▸ **DATA SHOWN**
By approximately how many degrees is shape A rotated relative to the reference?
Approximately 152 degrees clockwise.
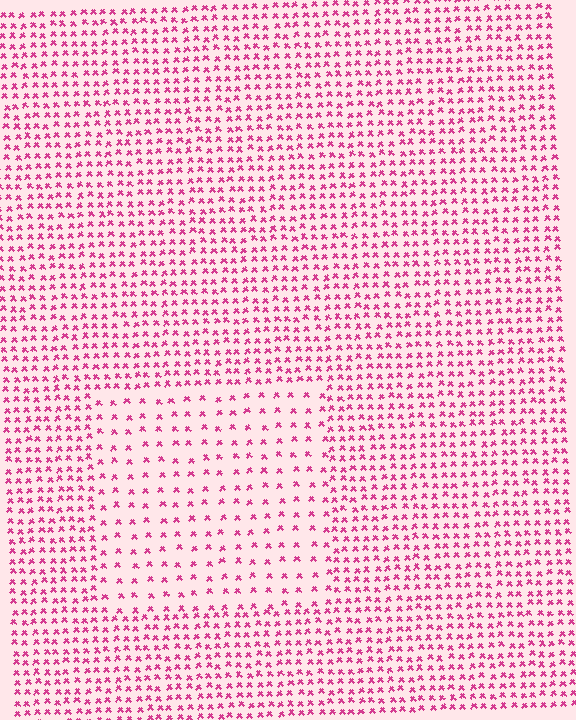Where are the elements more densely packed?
The elements are more densely packed outside the rectangle boundary.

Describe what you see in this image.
The image contains small magenta elements arranged at two different densities. A rectangle-shaped region is visible where the elements are less densely packed than the surrounding area.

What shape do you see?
I see a rectangle.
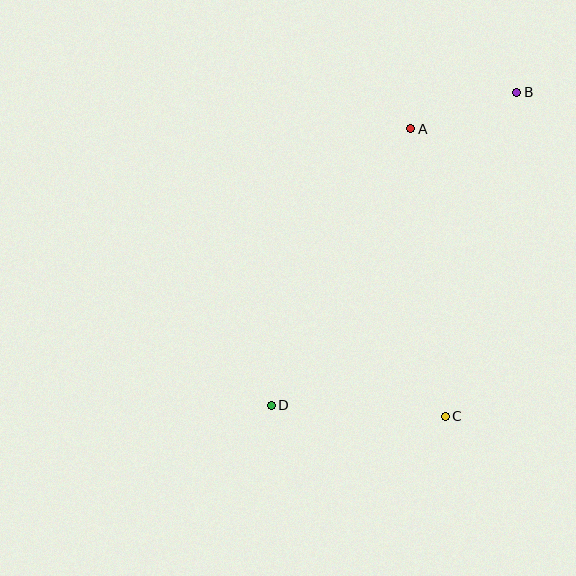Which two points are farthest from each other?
Points B and D are farthest from each other.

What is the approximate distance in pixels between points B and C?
The distance between B and C is approximately 332 pixels.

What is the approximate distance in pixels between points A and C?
The distance between A and C is approximately 289 pixels.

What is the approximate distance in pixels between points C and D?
The distance between C and D is approximately 175 pixels.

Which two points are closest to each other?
Points A and B are closest to each other.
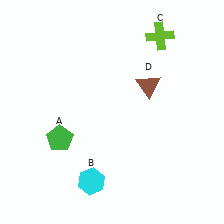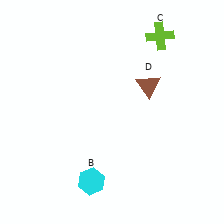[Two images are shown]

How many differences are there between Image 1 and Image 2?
There is 1 difference between the two images.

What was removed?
The green pentagon (A) was removed in Image 2.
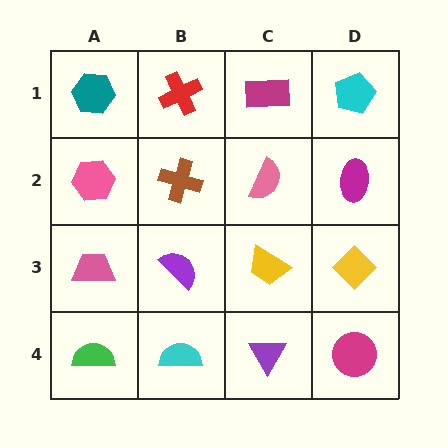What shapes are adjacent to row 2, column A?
A teal hexagon (row 1, column A), a pink trapezoid (row 3, column A), a brown cross (row 2, column B).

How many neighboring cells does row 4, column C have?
3.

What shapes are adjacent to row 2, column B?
A red cross (row 1, column B), a purple semicircle (row 3, column B), a pink hexagon (row 2, column A), a pink semicircle (row 2, column C).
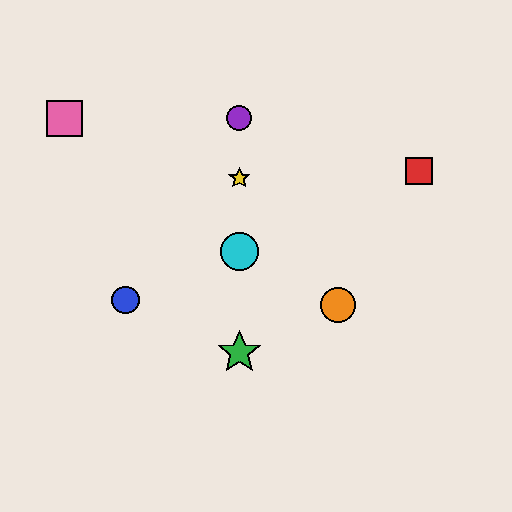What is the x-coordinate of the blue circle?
The blue circle is at x≈125.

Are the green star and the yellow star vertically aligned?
Yes, both are at x≈239.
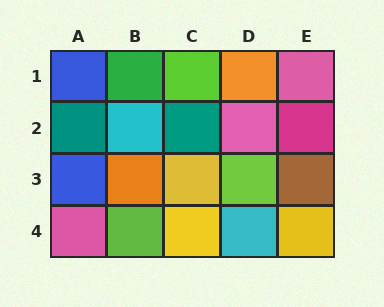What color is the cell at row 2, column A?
Teal.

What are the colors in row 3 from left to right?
Blue, orange, yellow, lime, brown.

▸ **EXERCISE DESCRIPTION**
The result should be the material above, unchanged and free of pictures; please print it.

▸ **YOUR RESPONSE**
By approximately how many degrees is shape A rotated relative to the reference?
Approximately 152 degrees clockwise.
Where are the elements more densely packed?
The elements are more densely packed outside the rectangle boundary.

Describe what you see in this image.
The image contains small magenta elements arranged at two different densities. A rectangle-shaped region is visible where the elements are less densely packed than the surrounding area.

What shape do you see?
I see a rectangle.
Which two points are farthest from each other?
Points B and D are farthest from each other.

What is the approximate distance in pixels between points B and C?
The distance between B and C is approximately 332 pixels.

What is the approximate distance in pixels between points A and C?
The distance between A and C is approximately 289 pixels.

What is the approximate distance in pixels between points C and D?
The distance between C and D is approximately 175 pixels.

Which two points are closest to each other?
Points A and B are closest to each other.
[Two images are shown]

How many differences are there between Image 1 and Image 2?
There is 1 difference between the two images.

What was removed?
The green pentagon (A) was removed in Image 2.
What shapes are adjacent to row 2, column A?
A teal hexagon (row 1, column A), a pink trapezoid (row 3, column A), a brown cross (row 2, column B).

How many neighboring cells does row 4, column C have?
3.

What shapes are adjacent to row 2, column B?
A red cross (row 1, column B), a purple semicircle (row 3, column B), a pink hexagon (row 2, column A), a pink semicircle (row 2, column C).
What is the x-coordinate of the blue circle?
The blue circle is at x≈125.

Are the green star and the yellow star vertically aligned?
Yes, both are at x≈239.
What color is the cell at row 2, column A?
Teal.

What are the colors in row 3 from left to right?
Blue, orange, yellow, lime, brown.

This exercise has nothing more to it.